WHAT TO WORK ON ▸ The material below should be written out in full and exactly; pictures stay out of the copy.

Records from a dataset
◇ ◇ ◇ ◇ ◇
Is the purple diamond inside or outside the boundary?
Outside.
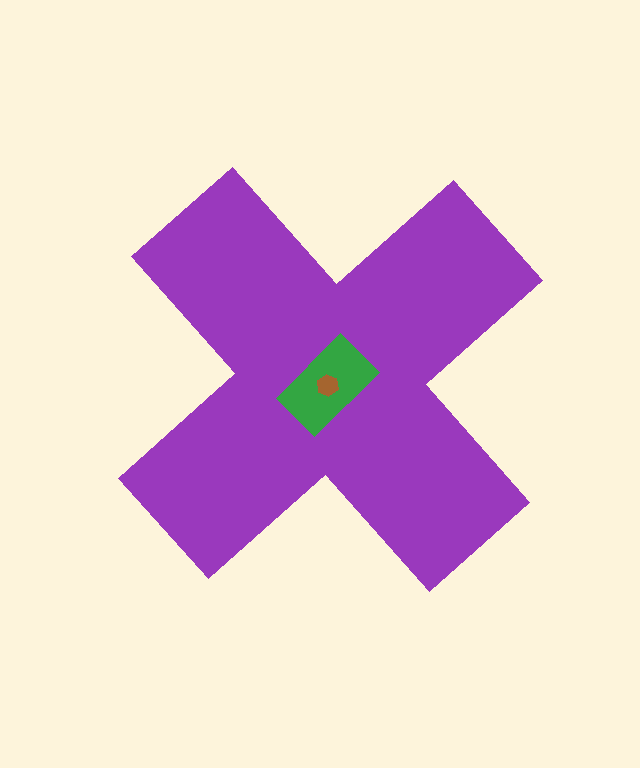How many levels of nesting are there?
3.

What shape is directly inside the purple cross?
The green rectangle.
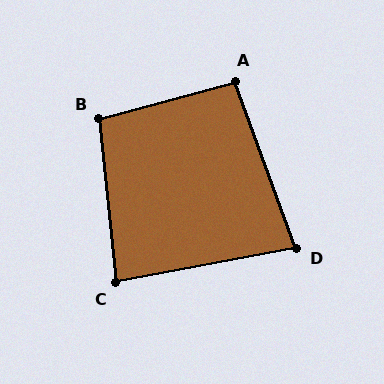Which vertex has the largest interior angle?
B, at approximately 99 degrees.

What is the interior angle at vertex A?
Approximately 95 degrees (obtuse, close to a right angle).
◇ ◇ ◇ ◇ ◇
EXERCISE ANSWER ▸
Is the purple diamond inside or outside the boundary?
Outside.
How many levels of nesting are there?
3.

What shape is directly inside the purple cross?
The green rectangle.
Which vertex has the largest interior angle?
B, at approximately 99 degrees.

What is the interior angle at vertex A?
Approximately 95 degrees (obtuse, close to a right angle).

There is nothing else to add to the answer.